>> START EXCERPTED RECORDS

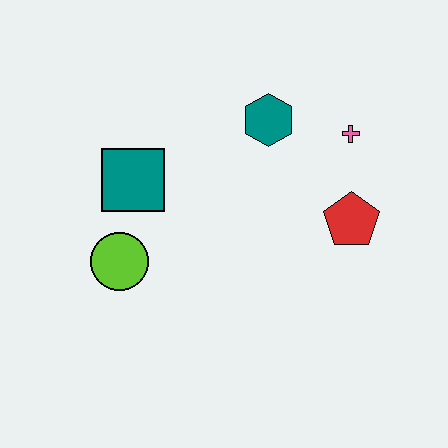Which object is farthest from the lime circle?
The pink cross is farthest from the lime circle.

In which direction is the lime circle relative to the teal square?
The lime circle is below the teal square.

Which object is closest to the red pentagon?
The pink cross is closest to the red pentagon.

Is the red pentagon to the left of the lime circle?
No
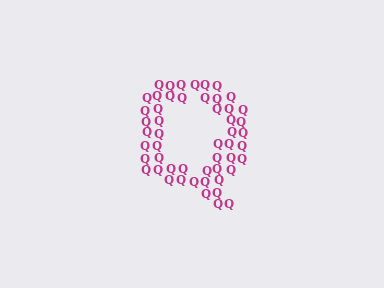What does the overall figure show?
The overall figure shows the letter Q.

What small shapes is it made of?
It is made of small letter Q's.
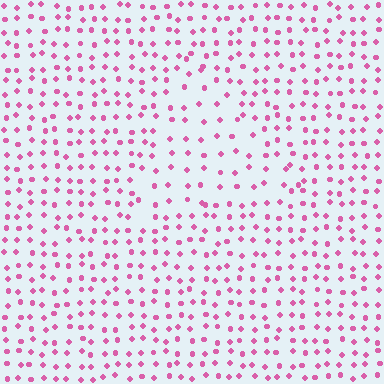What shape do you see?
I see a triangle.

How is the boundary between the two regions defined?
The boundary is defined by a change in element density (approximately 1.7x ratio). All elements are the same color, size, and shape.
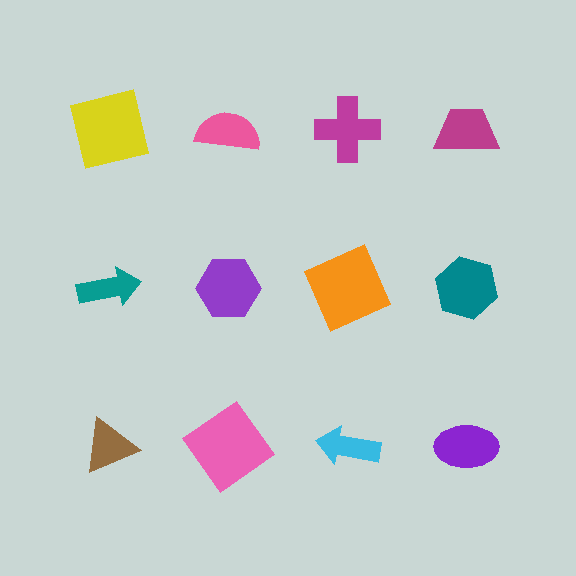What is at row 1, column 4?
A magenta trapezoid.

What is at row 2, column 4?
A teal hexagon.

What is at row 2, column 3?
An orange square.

>> END EXCERPTED RECORDS
>> START EXCERPTED RECORDS

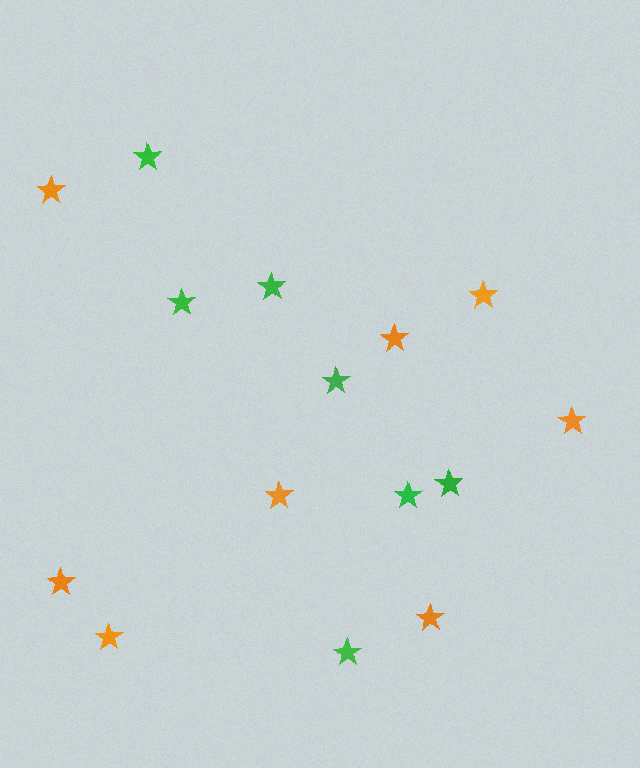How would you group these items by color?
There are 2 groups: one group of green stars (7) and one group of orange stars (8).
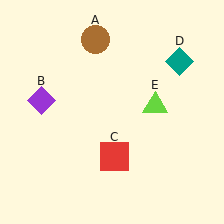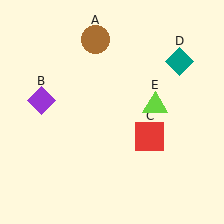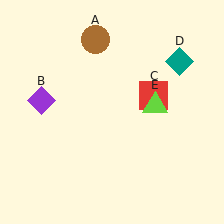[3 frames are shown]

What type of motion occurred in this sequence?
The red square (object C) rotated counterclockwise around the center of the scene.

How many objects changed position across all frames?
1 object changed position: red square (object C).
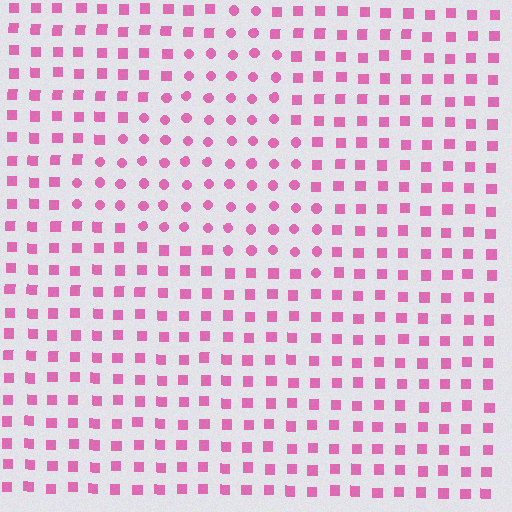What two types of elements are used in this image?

>> END EXCERPTED RECORDS

> WRITTEN REQUEST
Omit all pictures and repeat exactly the lines from the one containing "How would you group these items by color?" through the one containing "What two types", ends included, with nothing added.

> RESULT OF THIS TASK
How would you group these items by color?
There are 2 groups: one group of green stars (7) and one group of orange stars (8).
[3 frames are shown]

What type of motion occurred in this sequence?
The red square (object C) rotated counterclockwise around the center of the scene.

How many objects changed position across all frames?
1 object changed position: red square (object C).
What two types of elements are used in this image?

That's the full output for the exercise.